## Problem
Write out the rows below verbatim, from the first line of the rows up to and including the line that contains "210;291;757;354".
-- BEGIN --
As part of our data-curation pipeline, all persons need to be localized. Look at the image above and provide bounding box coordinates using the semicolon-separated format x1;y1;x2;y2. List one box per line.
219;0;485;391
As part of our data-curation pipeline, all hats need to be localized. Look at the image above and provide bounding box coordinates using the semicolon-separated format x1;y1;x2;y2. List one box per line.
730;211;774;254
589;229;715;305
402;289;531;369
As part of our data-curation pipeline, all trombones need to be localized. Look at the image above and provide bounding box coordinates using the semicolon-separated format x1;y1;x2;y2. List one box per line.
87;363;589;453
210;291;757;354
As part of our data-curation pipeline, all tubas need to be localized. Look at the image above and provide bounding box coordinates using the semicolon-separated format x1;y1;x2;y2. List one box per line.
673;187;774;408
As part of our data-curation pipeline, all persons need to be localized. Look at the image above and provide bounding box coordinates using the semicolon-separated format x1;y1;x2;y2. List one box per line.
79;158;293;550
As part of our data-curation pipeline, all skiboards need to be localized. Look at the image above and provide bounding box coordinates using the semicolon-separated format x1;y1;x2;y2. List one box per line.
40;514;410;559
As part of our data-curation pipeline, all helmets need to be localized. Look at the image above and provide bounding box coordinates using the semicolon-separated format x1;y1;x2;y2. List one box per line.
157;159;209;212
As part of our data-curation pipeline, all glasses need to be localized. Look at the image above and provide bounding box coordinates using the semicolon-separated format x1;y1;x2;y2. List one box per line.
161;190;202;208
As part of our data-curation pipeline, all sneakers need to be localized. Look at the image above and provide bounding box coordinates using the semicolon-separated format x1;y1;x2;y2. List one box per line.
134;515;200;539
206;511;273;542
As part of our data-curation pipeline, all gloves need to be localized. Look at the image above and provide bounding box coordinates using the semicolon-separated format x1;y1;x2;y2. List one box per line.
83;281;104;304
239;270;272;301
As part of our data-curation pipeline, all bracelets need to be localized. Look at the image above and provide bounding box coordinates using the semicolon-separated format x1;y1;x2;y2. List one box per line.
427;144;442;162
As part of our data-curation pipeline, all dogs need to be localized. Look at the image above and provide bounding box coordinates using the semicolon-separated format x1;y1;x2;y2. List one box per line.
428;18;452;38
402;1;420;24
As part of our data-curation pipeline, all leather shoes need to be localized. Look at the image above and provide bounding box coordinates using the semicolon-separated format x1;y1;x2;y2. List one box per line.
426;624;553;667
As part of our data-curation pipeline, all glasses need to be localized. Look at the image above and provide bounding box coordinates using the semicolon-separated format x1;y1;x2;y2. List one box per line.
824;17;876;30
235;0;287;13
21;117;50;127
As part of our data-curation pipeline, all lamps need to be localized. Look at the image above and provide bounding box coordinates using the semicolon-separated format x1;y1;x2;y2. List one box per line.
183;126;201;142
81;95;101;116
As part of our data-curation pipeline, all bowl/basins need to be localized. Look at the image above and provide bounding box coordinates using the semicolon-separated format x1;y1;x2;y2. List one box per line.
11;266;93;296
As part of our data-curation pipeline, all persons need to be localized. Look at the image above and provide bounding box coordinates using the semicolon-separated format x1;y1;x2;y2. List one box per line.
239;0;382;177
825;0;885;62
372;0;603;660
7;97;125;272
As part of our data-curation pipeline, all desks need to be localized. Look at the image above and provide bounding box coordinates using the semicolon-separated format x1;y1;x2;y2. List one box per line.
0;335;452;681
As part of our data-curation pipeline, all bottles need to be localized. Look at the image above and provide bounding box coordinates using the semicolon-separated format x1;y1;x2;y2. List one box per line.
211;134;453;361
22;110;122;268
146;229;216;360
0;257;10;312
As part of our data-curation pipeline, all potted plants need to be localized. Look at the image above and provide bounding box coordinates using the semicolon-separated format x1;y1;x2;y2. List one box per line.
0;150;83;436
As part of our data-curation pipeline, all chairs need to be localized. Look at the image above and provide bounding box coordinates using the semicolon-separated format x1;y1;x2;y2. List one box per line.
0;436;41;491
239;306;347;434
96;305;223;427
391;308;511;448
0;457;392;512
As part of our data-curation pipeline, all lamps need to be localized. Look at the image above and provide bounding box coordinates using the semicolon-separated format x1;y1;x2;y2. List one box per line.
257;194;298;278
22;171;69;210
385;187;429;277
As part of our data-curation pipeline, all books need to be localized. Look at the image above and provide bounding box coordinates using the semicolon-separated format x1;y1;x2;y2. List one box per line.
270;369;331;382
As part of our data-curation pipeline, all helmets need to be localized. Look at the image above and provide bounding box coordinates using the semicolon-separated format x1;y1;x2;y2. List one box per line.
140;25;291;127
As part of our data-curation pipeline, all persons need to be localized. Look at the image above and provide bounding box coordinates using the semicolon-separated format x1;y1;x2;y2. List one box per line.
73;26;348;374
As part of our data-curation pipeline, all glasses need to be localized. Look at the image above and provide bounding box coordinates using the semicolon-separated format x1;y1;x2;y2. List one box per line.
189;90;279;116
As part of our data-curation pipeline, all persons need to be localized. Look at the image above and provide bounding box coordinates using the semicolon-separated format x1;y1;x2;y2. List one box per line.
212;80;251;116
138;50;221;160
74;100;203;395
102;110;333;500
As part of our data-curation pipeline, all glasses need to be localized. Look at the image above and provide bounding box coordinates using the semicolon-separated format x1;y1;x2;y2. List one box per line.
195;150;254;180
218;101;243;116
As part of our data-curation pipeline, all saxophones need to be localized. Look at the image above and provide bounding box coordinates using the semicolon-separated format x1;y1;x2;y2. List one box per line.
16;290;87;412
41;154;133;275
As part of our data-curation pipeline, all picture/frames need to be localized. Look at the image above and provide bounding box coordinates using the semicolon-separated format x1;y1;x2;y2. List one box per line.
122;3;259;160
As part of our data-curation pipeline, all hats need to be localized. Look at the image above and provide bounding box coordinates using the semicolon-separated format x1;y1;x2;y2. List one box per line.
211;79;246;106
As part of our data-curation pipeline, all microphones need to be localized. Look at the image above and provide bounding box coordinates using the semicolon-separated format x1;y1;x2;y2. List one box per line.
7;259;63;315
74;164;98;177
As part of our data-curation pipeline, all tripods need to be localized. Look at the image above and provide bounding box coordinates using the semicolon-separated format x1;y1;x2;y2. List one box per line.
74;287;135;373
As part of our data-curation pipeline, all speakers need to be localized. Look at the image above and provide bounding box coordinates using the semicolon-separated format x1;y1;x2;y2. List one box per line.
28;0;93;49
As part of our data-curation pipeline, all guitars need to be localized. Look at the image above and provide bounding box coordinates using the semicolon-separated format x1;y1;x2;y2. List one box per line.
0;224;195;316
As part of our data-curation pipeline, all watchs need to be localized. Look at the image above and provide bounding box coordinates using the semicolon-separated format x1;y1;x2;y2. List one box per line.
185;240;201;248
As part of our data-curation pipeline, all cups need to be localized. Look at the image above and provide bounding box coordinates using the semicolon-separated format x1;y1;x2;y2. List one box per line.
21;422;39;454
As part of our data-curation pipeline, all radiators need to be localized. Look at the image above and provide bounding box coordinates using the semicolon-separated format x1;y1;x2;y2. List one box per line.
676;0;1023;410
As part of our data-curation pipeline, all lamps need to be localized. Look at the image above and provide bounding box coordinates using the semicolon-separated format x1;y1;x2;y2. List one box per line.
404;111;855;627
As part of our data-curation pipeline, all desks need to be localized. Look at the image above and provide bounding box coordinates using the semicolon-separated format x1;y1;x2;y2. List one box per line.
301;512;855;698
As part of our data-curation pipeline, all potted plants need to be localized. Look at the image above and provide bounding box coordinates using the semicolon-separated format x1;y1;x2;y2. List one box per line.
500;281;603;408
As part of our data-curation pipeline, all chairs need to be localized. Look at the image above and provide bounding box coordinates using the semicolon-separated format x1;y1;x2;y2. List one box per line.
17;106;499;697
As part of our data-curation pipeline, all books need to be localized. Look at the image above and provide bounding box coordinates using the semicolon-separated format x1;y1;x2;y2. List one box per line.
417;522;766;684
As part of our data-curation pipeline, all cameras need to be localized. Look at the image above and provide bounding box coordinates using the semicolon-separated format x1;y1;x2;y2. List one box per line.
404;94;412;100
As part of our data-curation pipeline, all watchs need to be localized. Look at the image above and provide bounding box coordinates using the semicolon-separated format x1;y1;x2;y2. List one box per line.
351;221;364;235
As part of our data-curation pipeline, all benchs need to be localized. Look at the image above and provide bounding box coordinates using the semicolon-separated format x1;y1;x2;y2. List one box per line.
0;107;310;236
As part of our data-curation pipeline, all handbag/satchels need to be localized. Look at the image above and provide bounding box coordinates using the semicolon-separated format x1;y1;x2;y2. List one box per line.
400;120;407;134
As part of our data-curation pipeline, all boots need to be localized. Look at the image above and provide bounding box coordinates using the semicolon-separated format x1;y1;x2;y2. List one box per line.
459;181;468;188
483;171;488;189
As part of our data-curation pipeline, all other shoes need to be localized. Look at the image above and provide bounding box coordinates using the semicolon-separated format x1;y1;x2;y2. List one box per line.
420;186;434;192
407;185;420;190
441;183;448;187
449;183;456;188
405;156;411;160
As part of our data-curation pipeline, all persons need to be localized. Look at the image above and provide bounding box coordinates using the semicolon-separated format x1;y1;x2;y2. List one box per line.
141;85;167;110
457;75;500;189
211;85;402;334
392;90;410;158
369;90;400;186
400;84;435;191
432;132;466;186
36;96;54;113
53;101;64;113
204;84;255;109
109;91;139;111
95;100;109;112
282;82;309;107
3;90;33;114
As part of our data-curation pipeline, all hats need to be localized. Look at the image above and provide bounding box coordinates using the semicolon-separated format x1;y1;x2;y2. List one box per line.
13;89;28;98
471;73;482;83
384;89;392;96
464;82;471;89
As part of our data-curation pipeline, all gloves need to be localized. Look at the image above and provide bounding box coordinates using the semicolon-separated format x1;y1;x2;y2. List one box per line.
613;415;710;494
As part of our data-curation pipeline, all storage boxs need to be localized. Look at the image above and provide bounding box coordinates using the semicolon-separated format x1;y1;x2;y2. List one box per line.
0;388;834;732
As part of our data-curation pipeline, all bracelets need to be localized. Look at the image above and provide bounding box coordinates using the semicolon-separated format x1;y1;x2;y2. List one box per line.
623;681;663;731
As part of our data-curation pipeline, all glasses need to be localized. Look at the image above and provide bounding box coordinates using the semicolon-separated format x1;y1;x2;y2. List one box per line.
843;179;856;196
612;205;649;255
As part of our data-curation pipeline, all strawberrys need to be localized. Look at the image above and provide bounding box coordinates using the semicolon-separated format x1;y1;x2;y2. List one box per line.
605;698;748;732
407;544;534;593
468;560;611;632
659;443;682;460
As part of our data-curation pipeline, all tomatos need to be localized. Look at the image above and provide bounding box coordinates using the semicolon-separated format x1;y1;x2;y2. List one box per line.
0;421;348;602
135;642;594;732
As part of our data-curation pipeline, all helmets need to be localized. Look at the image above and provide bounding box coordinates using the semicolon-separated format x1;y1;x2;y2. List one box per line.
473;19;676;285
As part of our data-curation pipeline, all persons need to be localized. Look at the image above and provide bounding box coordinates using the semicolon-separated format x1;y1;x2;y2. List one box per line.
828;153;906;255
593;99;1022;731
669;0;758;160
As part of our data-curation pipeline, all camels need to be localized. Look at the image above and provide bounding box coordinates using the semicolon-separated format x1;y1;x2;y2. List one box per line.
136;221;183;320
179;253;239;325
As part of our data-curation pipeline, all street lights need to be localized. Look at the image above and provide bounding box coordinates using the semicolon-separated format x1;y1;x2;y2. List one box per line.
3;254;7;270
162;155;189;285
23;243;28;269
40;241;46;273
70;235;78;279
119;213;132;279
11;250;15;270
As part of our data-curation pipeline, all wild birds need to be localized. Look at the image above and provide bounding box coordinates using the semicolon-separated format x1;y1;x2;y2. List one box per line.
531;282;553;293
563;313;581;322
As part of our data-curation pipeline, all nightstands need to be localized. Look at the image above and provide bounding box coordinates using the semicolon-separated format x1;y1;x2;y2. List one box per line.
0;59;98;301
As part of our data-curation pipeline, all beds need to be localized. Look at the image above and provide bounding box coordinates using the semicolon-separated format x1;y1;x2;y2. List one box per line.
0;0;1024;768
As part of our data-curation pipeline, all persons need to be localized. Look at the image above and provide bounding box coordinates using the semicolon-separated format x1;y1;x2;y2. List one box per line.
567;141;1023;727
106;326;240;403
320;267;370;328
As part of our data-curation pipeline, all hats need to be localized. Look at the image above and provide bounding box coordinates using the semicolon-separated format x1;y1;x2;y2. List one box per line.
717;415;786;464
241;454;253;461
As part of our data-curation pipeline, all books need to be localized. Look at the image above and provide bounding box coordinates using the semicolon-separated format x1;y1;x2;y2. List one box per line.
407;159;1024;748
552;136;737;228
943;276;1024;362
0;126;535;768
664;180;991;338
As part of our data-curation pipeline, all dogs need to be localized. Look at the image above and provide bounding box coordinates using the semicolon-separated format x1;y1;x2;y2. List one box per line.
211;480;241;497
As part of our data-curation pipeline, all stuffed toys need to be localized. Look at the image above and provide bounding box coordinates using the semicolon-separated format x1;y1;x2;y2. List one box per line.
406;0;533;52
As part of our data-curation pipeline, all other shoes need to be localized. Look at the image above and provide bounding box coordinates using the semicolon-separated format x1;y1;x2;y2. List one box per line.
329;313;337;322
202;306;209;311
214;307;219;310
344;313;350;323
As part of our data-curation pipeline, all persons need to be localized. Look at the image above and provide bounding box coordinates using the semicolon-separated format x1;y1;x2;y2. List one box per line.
-- END --
## Result
As part of our data-curation pipeline, all persons need to be localized. Look at the image above and provide bounding box coordinates using the semicolon-separated format x1;y1;x2;y2. List one box per line.
219;0;485;391
As part of our data-curation pipeline, all hats need to be localized. Look at the image above and provide bounding box coordinates using the semicolon-separated format x1;y1;x2;y2. List one box per line.
730;211;774;254
589;229;715;305
402;289;531;369
As part of our data-curation pipeline, all trombones need to be localized. Look at the image above and provide bounding box coordinates using the semicolon-separated format x1;y1;x2;y2. List one box per line.
87;363;589;453
210;291;757;354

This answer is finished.